| Stated goal |
Your task is to reproduce the entries below word for word.

——————————

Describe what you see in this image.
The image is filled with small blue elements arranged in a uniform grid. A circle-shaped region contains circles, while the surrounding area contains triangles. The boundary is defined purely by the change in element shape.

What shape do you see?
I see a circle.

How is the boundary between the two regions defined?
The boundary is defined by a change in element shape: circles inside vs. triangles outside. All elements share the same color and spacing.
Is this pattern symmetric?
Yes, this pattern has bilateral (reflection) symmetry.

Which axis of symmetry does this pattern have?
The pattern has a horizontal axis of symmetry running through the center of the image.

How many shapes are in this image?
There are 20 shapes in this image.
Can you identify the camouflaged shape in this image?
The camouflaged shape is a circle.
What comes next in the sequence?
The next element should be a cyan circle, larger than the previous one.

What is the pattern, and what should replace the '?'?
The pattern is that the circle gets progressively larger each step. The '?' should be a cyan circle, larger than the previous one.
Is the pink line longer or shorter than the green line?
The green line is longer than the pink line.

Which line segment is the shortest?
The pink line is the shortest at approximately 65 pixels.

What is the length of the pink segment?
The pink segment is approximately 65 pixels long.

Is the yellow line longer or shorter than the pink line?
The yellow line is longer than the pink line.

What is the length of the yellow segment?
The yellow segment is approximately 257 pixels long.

——————————

| Answer to the exercise |
Describe what you see in this image.
The image is filled with small blue elements arranged in a uniform grid. A circle-shaped region contains circles, while the surrounding area contains triangles. The boundary is defined purely by the change in element shape.

What shape do you see?
I see a circle.

How is the boundary between the two regions defined?
The boundary is defined by a change in element shape: circles inside vs. triangles outside. All elements share the same color and spacing.
Is this pattern symmetric?
Yes, this pattern has bilateral (reflection) symmetry.

Which axis of symmetry does this pattern have?
The pattern has a horizontal axis of symmetry running through the center of the image.

How many shapes are in this image?
There are 20 shapes in this image.
Can you identify the camouflaged shape in this image?
The camouflaged shape is a circle.
What comes next in the sequence?
The next element should be a cyan circle, larger than the previous one.

What is the pattern, and what should replace the '?'?
The pattern is that the circle gets progressively larger each step. The '?' should be a cyan circle, larger than the previous one.
Is the pink line longer or shorter than the green line?
The green line is longer than the pink line.

Which line segment is the shortest?
The pink line is the shortest at approximately 65 pixels.

What is the length of the pink segment?
The pink segment is approximately 65 pixels long.

Is the yellow line longer or shorter than the pink line?
The yellow line is longer than the pink line.

What is the length of the yellow segment?
The yellow segment is approximately 257 pixels long.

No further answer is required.